▶ **WHAT NEEDS TO BE DONE**: Filter this data down to the lines that hold "shown", and copy them.
═════ DATASET ═════
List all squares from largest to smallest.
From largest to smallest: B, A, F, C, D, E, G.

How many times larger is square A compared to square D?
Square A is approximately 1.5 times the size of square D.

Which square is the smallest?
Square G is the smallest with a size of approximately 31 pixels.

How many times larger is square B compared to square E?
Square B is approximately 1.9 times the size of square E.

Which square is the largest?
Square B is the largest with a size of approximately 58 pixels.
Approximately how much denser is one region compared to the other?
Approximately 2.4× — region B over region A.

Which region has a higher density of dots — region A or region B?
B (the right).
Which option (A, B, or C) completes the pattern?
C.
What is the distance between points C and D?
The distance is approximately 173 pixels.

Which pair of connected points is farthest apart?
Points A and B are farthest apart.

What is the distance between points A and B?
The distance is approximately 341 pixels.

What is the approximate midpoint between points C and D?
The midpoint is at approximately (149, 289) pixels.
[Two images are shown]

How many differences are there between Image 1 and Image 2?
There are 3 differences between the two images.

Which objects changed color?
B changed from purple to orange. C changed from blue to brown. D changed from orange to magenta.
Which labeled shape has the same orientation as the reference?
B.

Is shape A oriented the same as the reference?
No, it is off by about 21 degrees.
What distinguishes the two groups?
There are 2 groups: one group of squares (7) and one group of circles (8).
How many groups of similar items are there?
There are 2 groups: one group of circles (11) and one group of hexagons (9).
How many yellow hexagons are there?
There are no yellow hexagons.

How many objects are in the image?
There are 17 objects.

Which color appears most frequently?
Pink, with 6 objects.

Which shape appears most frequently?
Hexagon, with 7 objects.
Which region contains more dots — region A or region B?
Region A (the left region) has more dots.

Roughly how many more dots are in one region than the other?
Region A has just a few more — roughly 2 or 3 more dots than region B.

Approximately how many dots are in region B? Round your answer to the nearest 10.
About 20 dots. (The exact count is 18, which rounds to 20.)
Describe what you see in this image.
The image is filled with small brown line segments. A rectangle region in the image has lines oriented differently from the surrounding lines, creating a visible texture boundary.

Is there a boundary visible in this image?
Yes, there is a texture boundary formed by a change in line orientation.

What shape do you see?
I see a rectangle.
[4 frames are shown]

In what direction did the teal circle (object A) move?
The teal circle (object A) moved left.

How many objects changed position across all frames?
═════
═════ DATASET ═════
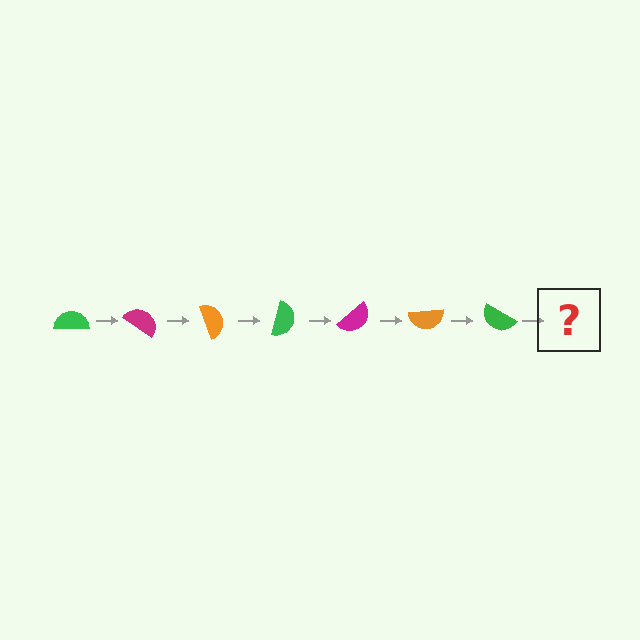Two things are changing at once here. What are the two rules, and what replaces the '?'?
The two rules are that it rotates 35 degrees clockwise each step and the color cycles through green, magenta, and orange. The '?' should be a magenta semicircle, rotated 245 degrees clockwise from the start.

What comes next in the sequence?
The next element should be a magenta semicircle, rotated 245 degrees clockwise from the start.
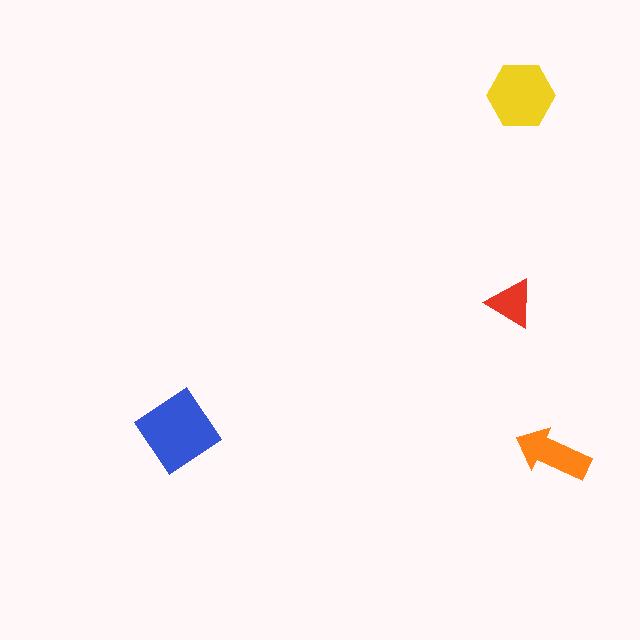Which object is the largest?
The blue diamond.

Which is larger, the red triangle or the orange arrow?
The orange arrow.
═════
═════ DATASET ═════
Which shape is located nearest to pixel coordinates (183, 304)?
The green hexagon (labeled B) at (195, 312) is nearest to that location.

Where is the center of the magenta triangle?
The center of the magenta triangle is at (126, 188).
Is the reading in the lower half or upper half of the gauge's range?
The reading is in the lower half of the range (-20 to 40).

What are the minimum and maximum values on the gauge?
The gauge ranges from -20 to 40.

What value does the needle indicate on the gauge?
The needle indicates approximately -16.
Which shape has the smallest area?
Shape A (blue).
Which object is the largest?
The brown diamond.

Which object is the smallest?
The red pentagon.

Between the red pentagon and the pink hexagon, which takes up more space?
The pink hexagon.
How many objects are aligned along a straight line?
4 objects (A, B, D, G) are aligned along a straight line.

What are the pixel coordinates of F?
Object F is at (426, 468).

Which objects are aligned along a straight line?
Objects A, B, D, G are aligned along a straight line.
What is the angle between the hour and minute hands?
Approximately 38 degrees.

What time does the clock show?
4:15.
═════
▶ **PROBLEM SOLUTION**:
[Two images are shown]
[4 frames are shown]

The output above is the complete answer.